● **Instructions for the task**:
Please print every line from the one containing "How many objects overlap with the brown star?" through the last line of the records below, exactly as written and nothing more.

Dataset rows concerning shapes:
□ □ □ □ □ □ □

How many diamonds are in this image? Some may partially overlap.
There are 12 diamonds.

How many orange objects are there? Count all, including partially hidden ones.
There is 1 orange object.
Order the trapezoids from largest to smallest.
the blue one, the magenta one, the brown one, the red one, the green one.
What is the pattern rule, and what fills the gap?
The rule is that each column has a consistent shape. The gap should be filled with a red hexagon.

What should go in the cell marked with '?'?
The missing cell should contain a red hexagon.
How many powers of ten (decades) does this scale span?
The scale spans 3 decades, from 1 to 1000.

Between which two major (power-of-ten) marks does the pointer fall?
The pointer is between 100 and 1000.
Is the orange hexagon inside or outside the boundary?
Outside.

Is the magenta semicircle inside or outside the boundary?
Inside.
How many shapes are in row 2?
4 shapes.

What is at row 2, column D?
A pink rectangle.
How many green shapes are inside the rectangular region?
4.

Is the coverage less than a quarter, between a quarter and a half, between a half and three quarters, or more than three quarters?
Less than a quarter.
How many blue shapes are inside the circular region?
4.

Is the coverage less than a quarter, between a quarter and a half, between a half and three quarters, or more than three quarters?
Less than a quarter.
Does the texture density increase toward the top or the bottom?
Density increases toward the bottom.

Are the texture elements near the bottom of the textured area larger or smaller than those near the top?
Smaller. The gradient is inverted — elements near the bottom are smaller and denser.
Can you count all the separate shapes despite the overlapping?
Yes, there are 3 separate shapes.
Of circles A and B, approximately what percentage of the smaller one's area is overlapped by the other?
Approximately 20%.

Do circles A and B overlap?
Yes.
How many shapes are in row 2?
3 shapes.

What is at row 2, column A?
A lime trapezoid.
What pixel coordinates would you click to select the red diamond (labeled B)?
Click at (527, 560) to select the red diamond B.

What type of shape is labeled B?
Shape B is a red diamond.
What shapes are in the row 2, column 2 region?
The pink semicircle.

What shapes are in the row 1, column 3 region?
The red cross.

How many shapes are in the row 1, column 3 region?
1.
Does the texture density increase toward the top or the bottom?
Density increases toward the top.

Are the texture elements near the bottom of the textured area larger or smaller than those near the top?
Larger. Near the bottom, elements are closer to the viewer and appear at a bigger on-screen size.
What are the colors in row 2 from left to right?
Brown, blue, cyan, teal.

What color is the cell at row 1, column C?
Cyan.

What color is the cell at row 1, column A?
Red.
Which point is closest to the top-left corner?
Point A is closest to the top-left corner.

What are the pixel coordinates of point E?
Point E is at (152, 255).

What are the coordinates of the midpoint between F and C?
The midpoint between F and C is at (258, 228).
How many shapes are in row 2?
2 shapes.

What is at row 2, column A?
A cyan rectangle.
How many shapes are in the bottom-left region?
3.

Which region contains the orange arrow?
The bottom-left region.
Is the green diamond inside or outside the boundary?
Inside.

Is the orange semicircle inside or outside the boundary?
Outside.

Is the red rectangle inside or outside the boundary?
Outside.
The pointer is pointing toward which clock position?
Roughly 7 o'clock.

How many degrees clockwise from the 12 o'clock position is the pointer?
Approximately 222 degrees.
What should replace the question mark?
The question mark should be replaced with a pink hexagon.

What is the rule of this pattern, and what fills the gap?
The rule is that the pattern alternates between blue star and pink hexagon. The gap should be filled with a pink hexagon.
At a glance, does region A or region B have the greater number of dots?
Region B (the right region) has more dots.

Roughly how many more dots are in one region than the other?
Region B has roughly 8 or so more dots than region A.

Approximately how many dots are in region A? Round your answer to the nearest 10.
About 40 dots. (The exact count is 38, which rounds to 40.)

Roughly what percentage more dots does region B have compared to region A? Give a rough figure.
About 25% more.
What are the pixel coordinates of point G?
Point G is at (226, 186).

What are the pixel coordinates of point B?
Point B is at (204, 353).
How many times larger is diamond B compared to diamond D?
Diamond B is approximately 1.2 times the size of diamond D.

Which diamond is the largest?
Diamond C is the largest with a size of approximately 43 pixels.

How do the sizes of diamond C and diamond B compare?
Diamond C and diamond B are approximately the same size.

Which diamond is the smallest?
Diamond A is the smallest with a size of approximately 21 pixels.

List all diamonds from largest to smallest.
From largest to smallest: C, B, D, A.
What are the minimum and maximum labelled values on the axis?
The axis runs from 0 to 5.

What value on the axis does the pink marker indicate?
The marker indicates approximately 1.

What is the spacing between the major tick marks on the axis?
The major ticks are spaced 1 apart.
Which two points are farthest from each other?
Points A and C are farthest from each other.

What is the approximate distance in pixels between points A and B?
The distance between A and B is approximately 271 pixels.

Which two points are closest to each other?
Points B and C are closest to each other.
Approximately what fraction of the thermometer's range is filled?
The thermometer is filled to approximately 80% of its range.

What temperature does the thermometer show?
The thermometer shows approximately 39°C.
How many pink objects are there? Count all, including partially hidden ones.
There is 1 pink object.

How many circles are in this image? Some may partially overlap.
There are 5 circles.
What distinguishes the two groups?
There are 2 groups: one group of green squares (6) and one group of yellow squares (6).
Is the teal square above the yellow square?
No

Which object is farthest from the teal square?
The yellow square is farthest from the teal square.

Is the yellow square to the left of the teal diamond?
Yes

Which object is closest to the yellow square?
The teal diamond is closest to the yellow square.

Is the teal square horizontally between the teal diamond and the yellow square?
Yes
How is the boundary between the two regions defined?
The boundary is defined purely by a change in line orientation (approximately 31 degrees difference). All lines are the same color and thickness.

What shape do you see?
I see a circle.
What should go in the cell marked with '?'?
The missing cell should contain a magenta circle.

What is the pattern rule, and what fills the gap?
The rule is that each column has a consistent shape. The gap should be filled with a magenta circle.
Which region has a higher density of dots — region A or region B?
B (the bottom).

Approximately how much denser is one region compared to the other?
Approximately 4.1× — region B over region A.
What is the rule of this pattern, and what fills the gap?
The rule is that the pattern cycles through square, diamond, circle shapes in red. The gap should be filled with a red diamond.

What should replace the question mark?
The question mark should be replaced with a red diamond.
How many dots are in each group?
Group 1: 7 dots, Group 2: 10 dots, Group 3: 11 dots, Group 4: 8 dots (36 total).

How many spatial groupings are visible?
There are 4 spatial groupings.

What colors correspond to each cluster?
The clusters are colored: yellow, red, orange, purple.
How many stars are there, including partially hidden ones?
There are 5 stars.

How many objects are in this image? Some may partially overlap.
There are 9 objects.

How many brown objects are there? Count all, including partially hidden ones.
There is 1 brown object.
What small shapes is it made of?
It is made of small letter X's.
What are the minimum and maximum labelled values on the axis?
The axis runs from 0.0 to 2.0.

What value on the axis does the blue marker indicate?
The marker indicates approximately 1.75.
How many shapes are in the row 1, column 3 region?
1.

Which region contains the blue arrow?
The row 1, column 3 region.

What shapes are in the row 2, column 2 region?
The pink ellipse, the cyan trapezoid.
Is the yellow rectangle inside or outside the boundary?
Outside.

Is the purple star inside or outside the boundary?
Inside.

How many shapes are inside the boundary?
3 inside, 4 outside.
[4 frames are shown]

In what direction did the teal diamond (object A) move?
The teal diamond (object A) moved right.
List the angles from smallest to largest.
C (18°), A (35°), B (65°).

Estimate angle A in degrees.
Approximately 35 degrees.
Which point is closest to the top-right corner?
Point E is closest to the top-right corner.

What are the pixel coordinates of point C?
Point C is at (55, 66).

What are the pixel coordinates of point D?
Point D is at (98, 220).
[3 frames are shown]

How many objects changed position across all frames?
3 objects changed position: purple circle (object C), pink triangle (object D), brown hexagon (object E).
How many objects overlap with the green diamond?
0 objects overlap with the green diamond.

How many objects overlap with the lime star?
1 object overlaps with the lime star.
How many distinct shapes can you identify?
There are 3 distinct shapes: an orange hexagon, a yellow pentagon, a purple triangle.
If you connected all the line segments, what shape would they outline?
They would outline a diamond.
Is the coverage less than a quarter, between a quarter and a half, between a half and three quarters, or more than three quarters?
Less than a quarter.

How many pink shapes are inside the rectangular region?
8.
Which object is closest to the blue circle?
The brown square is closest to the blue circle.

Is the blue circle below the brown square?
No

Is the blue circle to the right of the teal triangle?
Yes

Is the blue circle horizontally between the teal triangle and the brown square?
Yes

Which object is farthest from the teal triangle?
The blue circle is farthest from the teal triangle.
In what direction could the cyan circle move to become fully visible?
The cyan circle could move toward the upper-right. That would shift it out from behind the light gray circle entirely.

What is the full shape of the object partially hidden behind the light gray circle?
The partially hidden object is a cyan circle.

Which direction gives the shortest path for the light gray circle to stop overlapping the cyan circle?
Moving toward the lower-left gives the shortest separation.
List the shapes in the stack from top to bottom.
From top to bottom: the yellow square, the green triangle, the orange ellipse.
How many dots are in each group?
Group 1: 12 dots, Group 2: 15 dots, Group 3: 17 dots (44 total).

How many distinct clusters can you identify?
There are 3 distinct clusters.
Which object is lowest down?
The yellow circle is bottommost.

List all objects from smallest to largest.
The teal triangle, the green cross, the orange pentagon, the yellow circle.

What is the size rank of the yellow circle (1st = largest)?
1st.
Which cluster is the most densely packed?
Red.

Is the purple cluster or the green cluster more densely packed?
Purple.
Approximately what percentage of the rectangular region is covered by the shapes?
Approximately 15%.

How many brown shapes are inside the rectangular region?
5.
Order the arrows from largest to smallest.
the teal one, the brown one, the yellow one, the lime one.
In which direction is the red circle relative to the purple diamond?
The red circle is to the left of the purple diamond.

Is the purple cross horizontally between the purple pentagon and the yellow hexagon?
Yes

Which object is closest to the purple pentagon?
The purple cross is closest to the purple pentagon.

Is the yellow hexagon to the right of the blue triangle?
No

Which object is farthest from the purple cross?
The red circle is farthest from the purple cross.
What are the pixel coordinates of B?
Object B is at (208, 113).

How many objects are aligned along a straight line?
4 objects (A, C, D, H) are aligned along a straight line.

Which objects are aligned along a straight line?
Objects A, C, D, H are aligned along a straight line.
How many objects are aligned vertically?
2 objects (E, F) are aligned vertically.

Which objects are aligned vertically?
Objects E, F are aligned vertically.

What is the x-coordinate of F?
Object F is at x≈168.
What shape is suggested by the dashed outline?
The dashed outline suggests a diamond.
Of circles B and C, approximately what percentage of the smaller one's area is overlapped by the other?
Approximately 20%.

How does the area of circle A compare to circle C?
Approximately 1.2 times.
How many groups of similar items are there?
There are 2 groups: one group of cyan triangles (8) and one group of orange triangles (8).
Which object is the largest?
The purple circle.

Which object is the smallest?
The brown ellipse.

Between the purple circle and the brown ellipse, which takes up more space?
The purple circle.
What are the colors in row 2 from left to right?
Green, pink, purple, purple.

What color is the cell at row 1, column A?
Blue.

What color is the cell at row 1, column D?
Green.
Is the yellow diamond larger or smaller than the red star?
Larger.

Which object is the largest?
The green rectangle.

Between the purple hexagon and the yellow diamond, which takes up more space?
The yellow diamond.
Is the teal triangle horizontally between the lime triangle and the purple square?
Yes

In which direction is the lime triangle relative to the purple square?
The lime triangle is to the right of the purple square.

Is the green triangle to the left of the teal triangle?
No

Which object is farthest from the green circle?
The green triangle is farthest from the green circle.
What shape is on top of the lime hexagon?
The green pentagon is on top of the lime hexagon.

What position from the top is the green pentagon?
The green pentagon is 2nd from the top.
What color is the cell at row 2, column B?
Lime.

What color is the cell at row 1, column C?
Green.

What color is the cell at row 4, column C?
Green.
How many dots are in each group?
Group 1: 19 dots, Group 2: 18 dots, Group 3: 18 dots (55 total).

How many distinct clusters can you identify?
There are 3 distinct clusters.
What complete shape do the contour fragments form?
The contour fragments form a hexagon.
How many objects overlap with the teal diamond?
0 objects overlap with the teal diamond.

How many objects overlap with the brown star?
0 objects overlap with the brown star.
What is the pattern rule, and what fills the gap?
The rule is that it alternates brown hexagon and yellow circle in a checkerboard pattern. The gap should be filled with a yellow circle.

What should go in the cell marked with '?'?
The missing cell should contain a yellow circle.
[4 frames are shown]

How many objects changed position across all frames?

□ □ □ □ □ □ □

● **Expected answer**:
How many objects overlap with the brown star?
0 objects overlap with the brown star.
What is the pattern rule, and what fills the gap?
The rule is that it alternates brown hexagon and yellow circle in a checkerboard pattern. The gap should be filled with a yellow circle.

What should go in the cell marked with '?'?
The missing cell should contain a yellow circle.
[4 frames are shown]

How many objects changed position across all frames?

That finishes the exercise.